## START

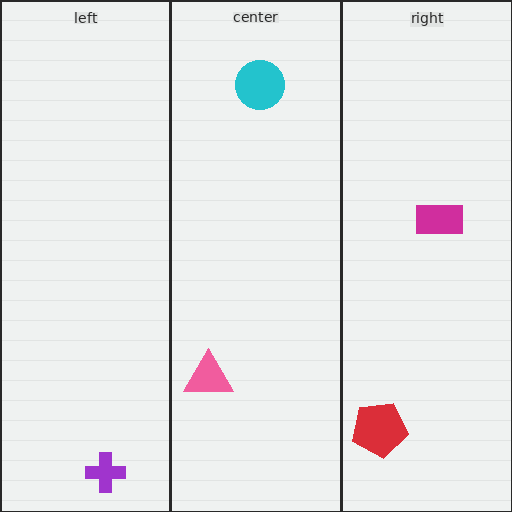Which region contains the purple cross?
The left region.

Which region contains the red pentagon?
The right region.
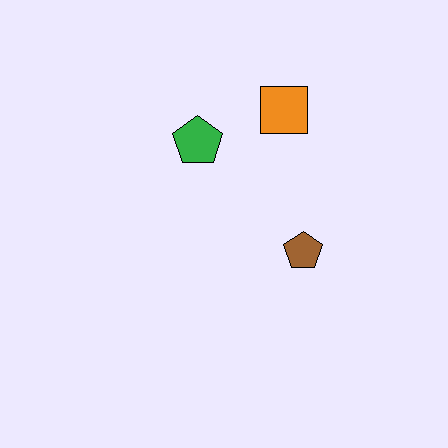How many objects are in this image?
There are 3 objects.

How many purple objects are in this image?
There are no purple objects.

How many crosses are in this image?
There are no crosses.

## END
## START

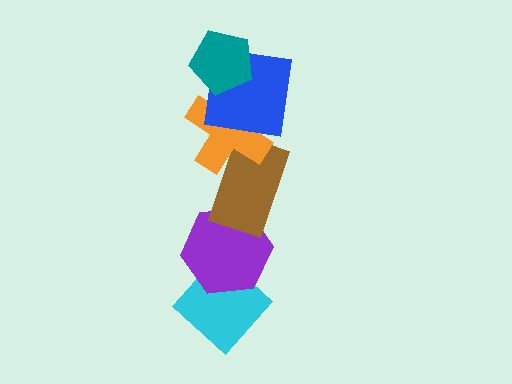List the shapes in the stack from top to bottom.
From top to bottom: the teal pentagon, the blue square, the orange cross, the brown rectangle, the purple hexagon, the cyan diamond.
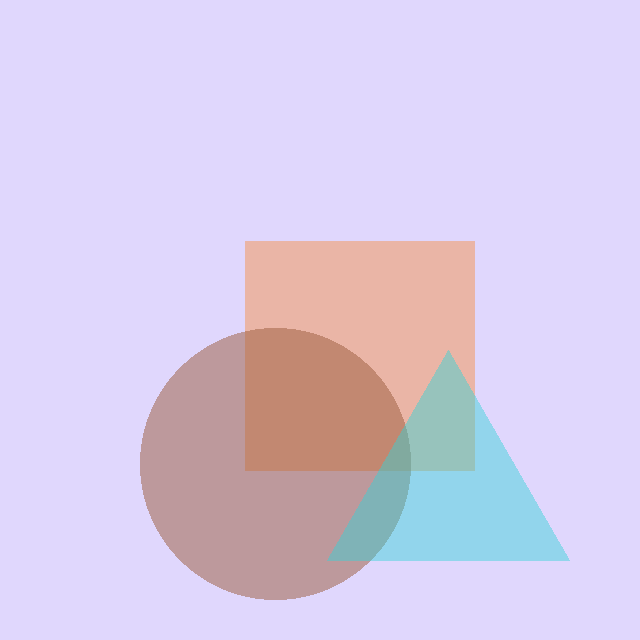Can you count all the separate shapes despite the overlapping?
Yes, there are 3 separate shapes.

## END
## START

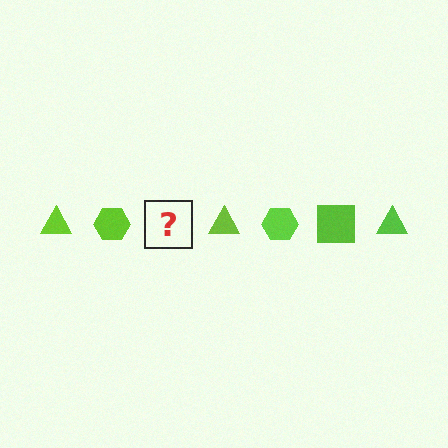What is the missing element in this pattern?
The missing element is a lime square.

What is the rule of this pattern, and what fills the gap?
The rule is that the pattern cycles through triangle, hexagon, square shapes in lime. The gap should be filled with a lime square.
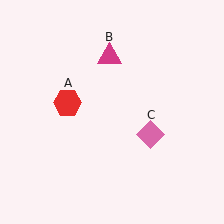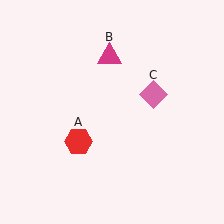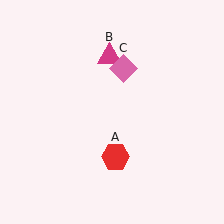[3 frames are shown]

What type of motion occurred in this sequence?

## END

_Given task_
Go to the line containing "What is the rule" and copy exactly from there through the line containing "What type of", both included, and nothing more. Pictures are excluded.

_Result below_
What is the rule of this pattern, and what fills the gap?
The rule is that the pattern cycles through triangle, hexagon, square shapes in lime. The gap should be filled with a lime square.
[3 frames are shown]

What type of motion occurred in this sequence?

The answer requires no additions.